[Generated geometry question items]
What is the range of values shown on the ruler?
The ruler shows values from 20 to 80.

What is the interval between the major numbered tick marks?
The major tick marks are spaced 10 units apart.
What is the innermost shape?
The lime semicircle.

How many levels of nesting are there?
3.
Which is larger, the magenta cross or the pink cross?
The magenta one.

* * *

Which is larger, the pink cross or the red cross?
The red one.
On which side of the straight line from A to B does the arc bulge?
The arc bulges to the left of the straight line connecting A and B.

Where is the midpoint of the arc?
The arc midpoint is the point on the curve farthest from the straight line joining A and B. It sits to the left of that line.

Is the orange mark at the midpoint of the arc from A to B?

YOUR GOAL
Reproduce the lines exactly, taking as the first line the one with "On which side" and as the last line the one with "Is the orange", and include nothing else.

WRITTEN RESPONSE
On which side of the straight line from A to B does the arc bulge?
The arc bulges to the left of the straight line connecting A and B.

Where is the midpoint of the arc?
The arc midpoint is the point on the curve farthest from the straight line joining A and B. It sits to the left of that line.

Is the orange mark at the midpoint of the arc from A to B?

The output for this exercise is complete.